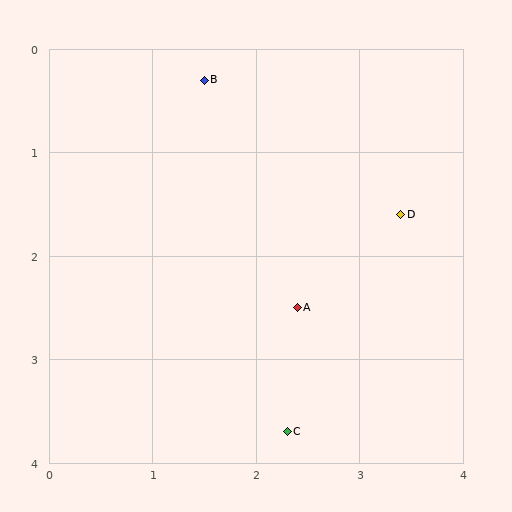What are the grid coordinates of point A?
Point A is at approximately (2.4, 2.5).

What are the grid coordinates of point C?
Point C is at approximately (2.3, 3.7).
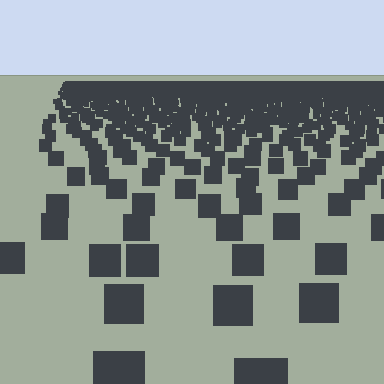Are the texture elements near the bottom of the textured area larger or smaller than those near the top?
Larger. Near the bottom, elements are closer to the viewer and appear at a bigger on-screen size.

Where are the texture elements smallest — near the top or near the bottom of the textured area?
Near the top.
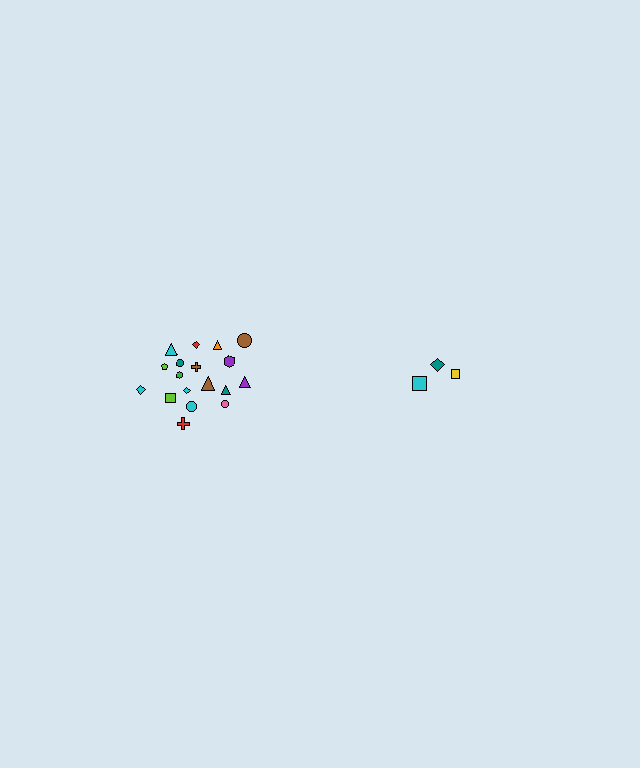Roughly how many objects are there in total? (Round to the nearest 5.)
Roughly 20 objects in total.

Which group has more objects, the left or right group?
The left group.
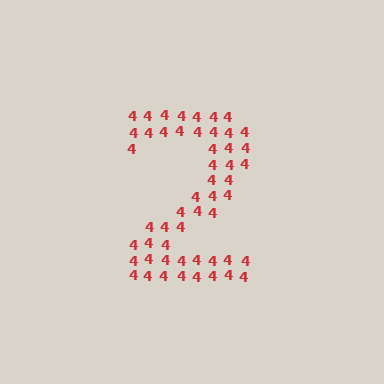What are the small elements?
The small elements are digit 4's.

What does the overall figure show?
The overall figure shows the digit 2.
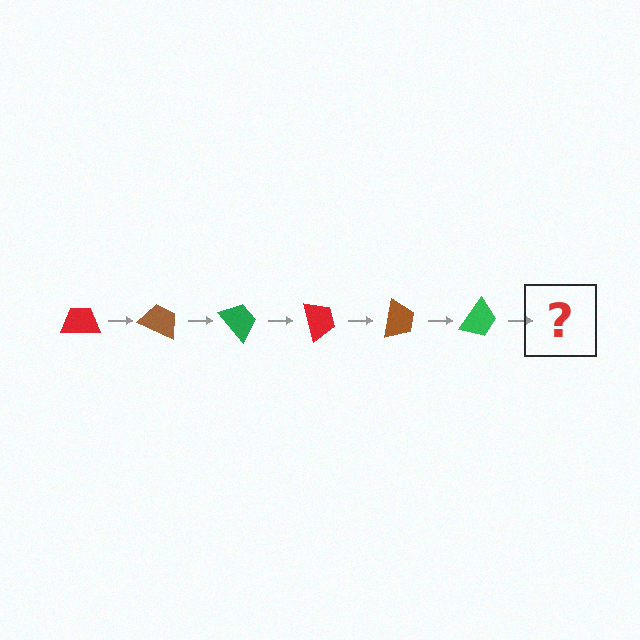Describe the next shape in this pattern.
It should be a red trapezoid, rotated 150 degrees clockwise from the start.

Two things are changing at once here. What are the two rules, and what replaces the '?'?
The two rules are that it rotates 25 degrees clockwise each step and the color cycles through red, brown, and green. The '?' should be a red trapezoid, rotated 150 degrees clockwise from the start.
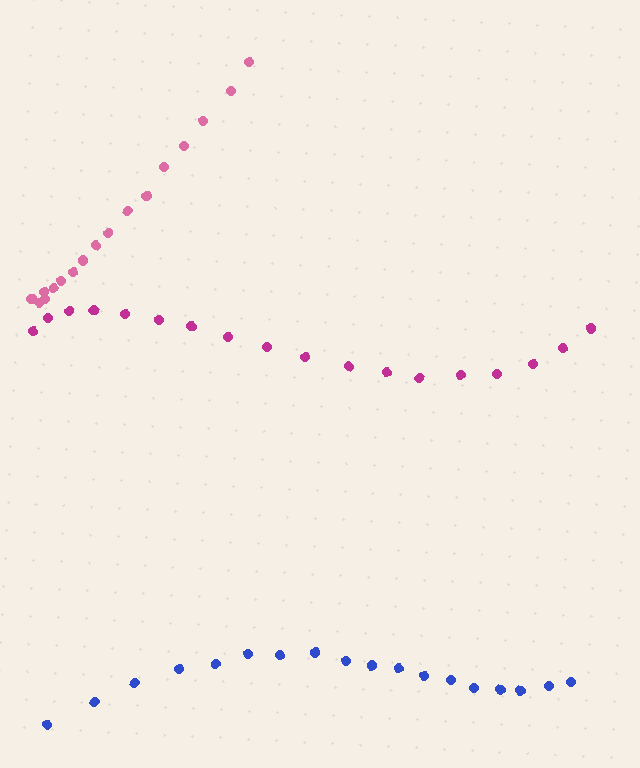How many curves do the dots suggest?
There are 3 distinct paths.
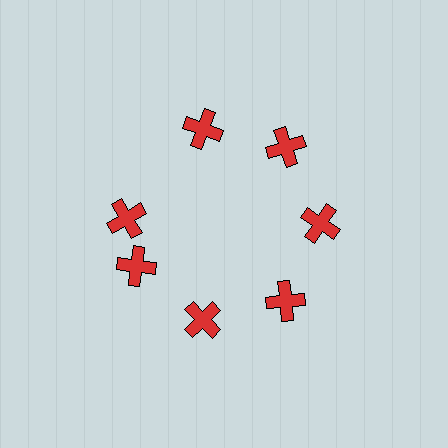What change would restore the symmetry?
The symmetry would be restored by rotating it back into even spacing with its neighbors so that all 7 crosses sit at equal angles and equal distance from the center.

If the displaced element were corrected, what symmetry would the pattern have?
It would have 7-fold rotational symmetry — the pattern would map onto itself every 51 degrees.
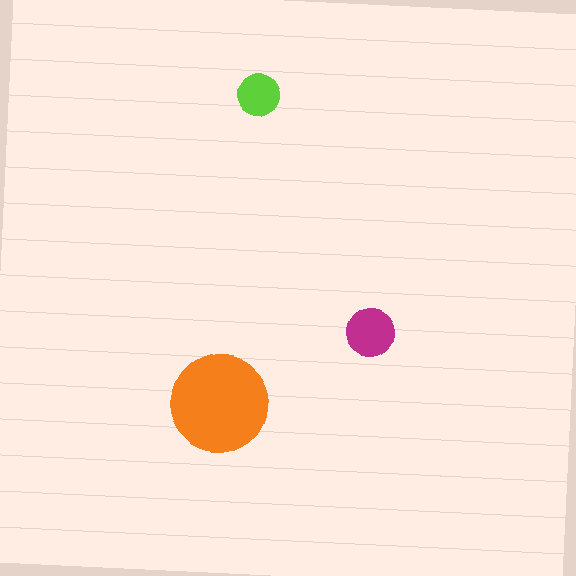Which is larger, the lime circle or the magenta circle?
The magenta one.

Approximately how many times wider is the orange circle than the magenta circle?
About 2 times wider.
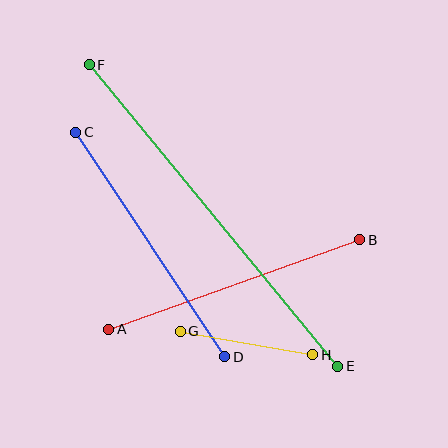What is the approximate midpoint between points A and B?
The midpoint is at approximately (234, 284) pixels.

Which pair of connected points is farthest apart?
Points E and F are farthest apart.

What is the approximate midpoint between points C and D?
The midpoint is at approximately (150, 245) pixels.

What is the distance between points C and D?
The distance is approximately 269 pixels.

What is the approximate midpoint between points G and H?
The midpoint is at approximately (246, 343) pixels.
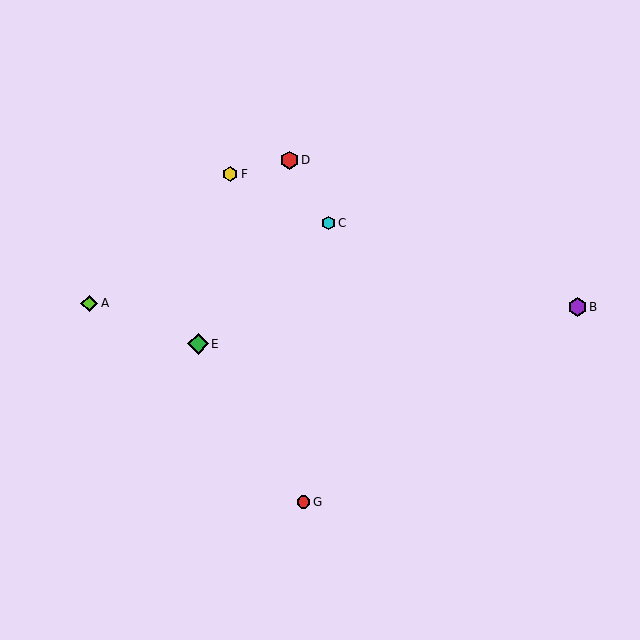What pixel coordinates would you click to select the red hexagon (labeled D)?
Click at (290, 160) to select the red hexagon D.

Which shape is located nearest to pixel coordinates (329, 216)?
The cyan hexagon (labeled C) at (328, 223) is nearest to that location.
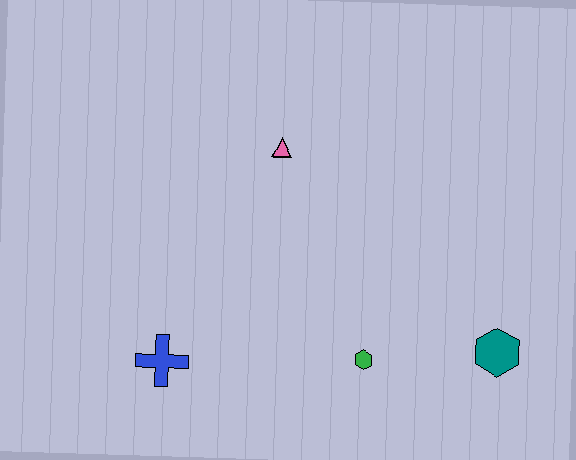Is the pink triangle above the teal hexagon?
Yes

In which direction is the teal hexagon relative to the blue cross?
The teal hexagon is to the right of the blue cross.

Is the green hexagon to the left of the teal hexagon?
Yes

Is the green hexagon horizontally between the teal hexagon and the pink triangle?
Yes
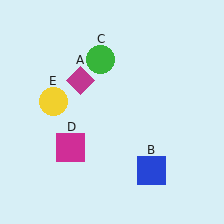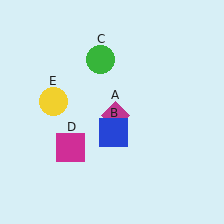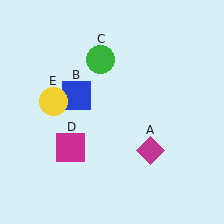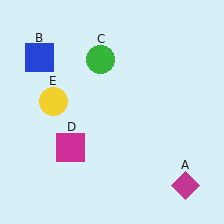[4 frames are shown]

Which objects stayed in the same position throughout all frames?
Green circle (object C) and magenta square (object D) and yellow circle (object E) remained stationary.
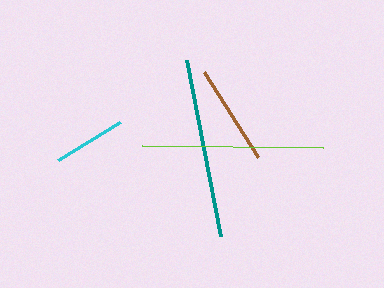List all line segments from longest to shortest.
From longest to shortest: lime and teal (about equal), brown, cyan.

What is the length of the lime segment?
The lime segment is approximately 181 pixels long.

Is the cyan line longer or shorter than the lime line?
The lime line is longer than the cyan line.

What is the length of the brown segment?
The brown segment is approximately 101 pixels long.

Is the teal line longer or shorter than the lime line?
The lime and teal lines are approximately the same length (about 181 and 179 pixels).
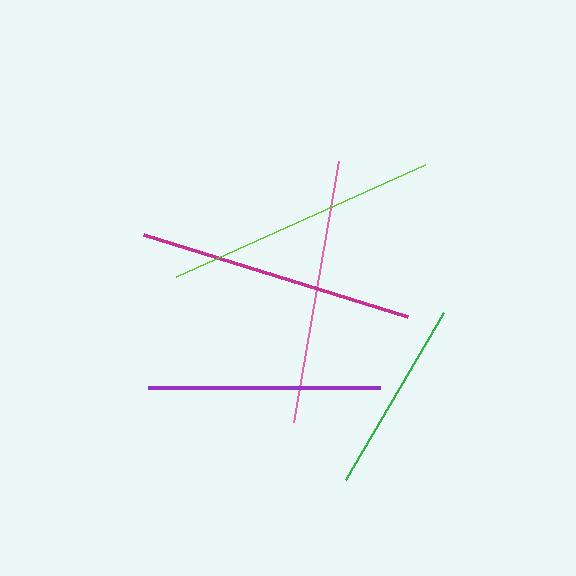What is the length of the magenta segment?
The magenta segment is approximately 276 pixels long.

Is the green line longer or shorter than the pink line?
The pink line is longer than the green line.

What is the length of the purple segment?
The purple segment is approximately 231 pixels long.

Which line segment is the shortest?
The green line is the shortest at approximately 194 pixels.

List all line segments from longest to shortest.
From longest to shortest: magenta, lime and pink (about equal), purple, green.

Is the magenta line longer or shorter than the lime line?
The magenta and lime lines are approximately the same length (about 276 and 273 pixels).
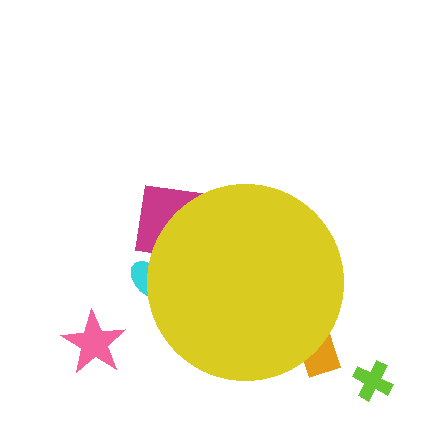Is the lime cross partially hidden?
No, the lime cross is fully visible.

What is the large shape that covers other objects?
A yellow circle.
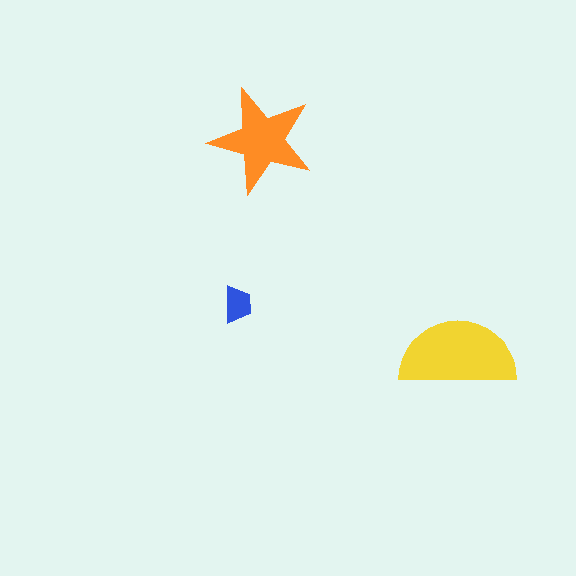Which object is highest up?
The orange star is topmost.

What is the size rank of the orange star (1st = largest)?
2nd.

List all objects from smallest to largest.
The blue trapezoid, the orange star, the yellow semicircle.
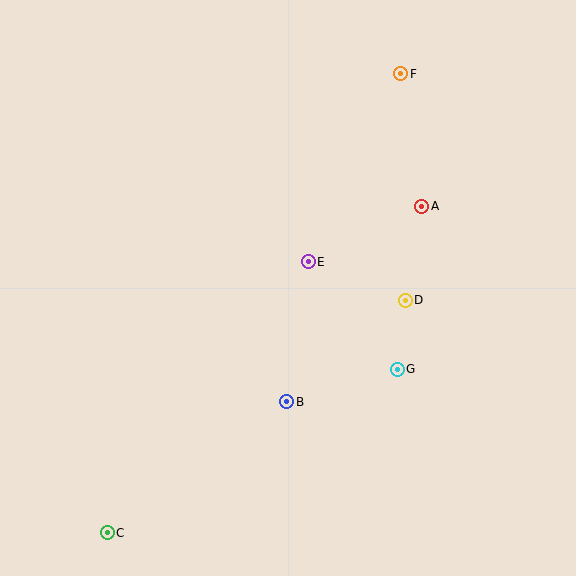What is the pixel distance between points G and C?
The distance between G and C is 333 pixels.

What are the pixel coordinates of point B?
Point B is at (287, 402).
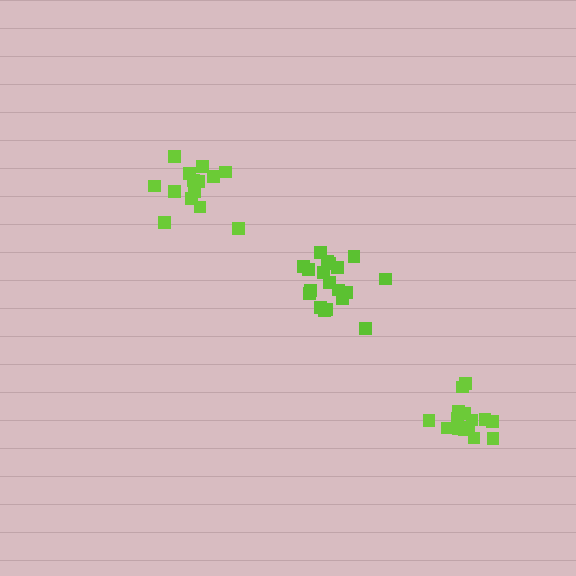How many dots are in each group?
Group 1: 19 dots, Group 2: 16 dots, Group 3: 14 dots (49 total).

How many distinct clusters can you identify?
There are 3 distinct clusters.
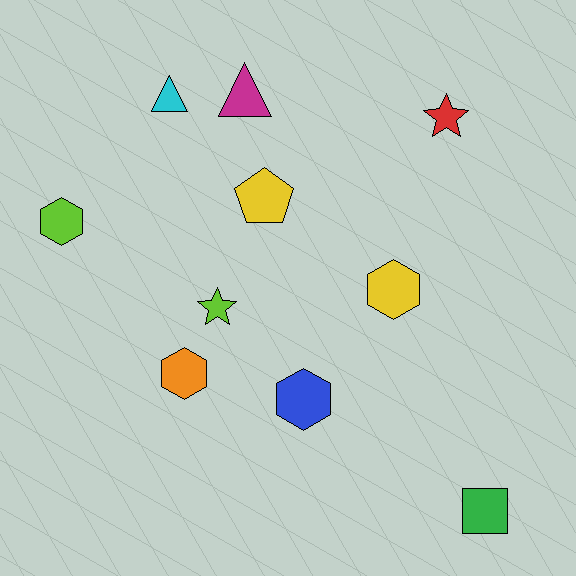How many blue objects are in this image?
There is 1 blue object.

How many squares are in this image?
There is 1 square.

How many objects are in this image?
There are 10 objects.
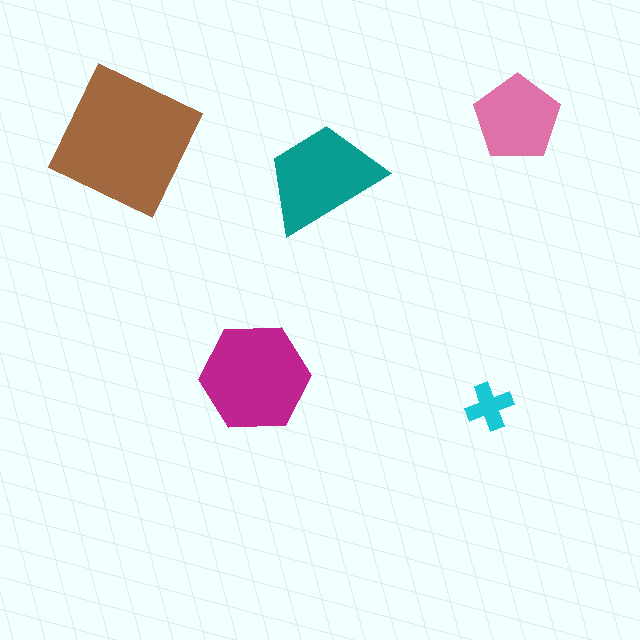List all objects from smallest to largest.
The cyan cross, the pink pentagon, the teal trapezoid, the magenta hexagon, the brown square.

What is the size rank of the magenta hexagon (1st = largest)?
2nd.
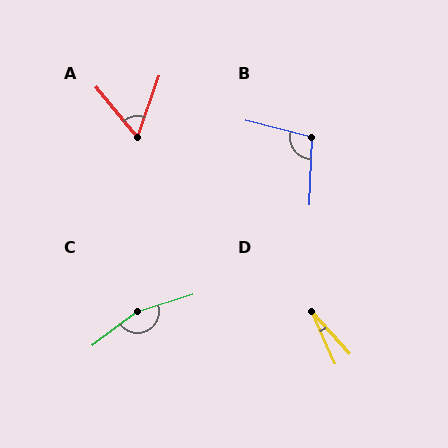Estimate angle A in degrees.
Approximately 59 degrees.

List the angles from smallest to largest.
D (18°), A (59°), B (102°), C (160°).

- **What is asked**
Reproduce all of the data exactly, omitting each picture it holds.

- **Expected output**
What are the grid coordinates of point A?
Point A is at approximately (2.4, 2.5).

What are the grid coordinates of point C?
Point C is at approximately (2.3, 3.7).
Are the texture elements near the bottom of the textured area larger or smaller than those near the top?
Larger. Near the bottom, elements are closer to the viewer and appear at a bigger on-screen size.

Where are the texture elements smallest — near the top or near the bottom of the textured area?
Near the top.
Roughly how many objects are there in total? (Round to the nearest 5.)
Roughly 20 objects in total.

Which group has more objects, the left or right group?
The left group.
What are the small elements?
The small elements are digit 4's.

What does the overall figure show?
The overall figure shows the digit 2.
Describe the next shape in this pattern.
It should be a red trapezoid, rotated 150 degrees clockwise from the start.

Two things are changing at once here. What are the two rules, and what replaces the '?'?
The two rules are that it rotates 25 degrees clockwise each step and the color cycles through red, brown, and green. The '?' should be a red trapezoid, rotated 150 degrees clockwise from the start.
How many curves do the dots suggest?
There are 3 distinct paths.
What change would restore the symmetry?
The symmetry would be restored by rotating it back into even spacing with its neighbors so that all 7 crosses sit at equal angles and equal distance from the center.

If the displaced element were corrected, what symmetry would the pattern have?
It would have 7-fold rotational symmetry — the pattern would map onto itself every 51 degrees.
Which is larger, the lime circle or the magenta circle?
The magenta one.

Approximately how many times wider is the orange circle than the magenta circle?
About 2 times wider.
What is the approximate midpoint between points A and B?
The midpoint is at approximately (234, 284) pixels.

Which pair of connected points is farthest apart?
Points E and F are farthest apart.

What is the approximate midpoint between points C and D?
The midpoint is at approximately (150, 245) pixels.

What is the distance between points C and D?
The distance is approximately 269 pixels.

What is the approximate midpoint between points G and H?
The midpoint is at approximately (246, 343) pixels.
What pixel coordinates would you click to select the red hexagon (labeled D)?
Click at (290, 160) to select the red hexagon D.

Which shape is located nearest to pixel coordinates (329, 216)?
The cyan hexagon (labeled C) at (328, 223) is nearest to that location.
Is the pink triangle above the teal hexagon?
Yes

In which direction is the teal hexagon relative to the blue cross?
The teal hexagon is to the right of the blue cross.

Is the green hexagon to the left of the teal hexagon?
Yes

Is the green hexagon horizontally between the teal hexagon and the pink triangle?
Yes
[4 frames are shown]

Which objects stayed in the same position throughout all frames?
Green circle (object C) and magenta square (object D) and yellow circle (object E) remained stationary.
List all line segments from longest to shortest.
From longest to shortest: lime and teal (about equal), brown, cyan.

What is the length of the lime segment?
The lime segment is approximately 181 pixels long.

Is the cyan line longer or shorter than the lime line?
The lime line is longer than the cyan line.

What is the length of the brown segment?
The brown segment is approximately 101 pixels long.

Is the teal line longer or shorter than the lime line?
The lime and teal lines are approximately the same length (about 181 and 179 pixels).
What is the length of the magenta segment?
The magenta segment is approximately 276 pixels long.

Is the green line longer or shorter than the pink line?
The pink line is longer than the green line.

What is the length of the purple segment?
The purple segment is approximately 231 pixels long.

Which line segment is the shortest?
The green line is the shortest at approximately 194 pixels.

List all line segments from longest to shortest.
From longest to shortest: magenta, lime and pink (about equal), purple, green.

Is the magenta line longer or shorter than the lime line?
The magenta and lime lines are approximately the same length (about 276 and 273 pixels).
Is the lime cross partially hidden?
No, the lime cross is fully visible.

What is the large shape that covers other objects?
A yellow circle.
Which object is highest up?
The orange star is topmost.

What is the size rank of the orange star (1st = largest)?
2nd.

List all objects from smallest to largest.
The blue trapezoid, the orange star, the yellow semicircle.
What is the pixel distance between points G and C?
The distance between G and C is 333 pixels.

What are the pixel coordinates of point B?
Point B is at (287, 402).
How many dots are in each group?
Group 1: 19 dots, Group 2: 16 dots, Group 3: 14 dots (49 total).

How many distinct clusters can you identify?
There are 3 distinct clusters.
How many blue objects are in this image?
There is 1 blue object.

How many squares are in this image?
There is 1 square.

How many objects are in this image?
There are 10 objects.
List all objects from smallest to largest.
The cyan cross, the pink pentagon, the teal trapezoid, the magenta hexagon, the brown square.

What is the size rank of the magenta hexagon (1st = largest)?
2nd.
Estimate angle A in degrees.
Approximately 59 degrees.

List the angles from smallest to largest.
D (18°), A (59°), B (102°), C (160°).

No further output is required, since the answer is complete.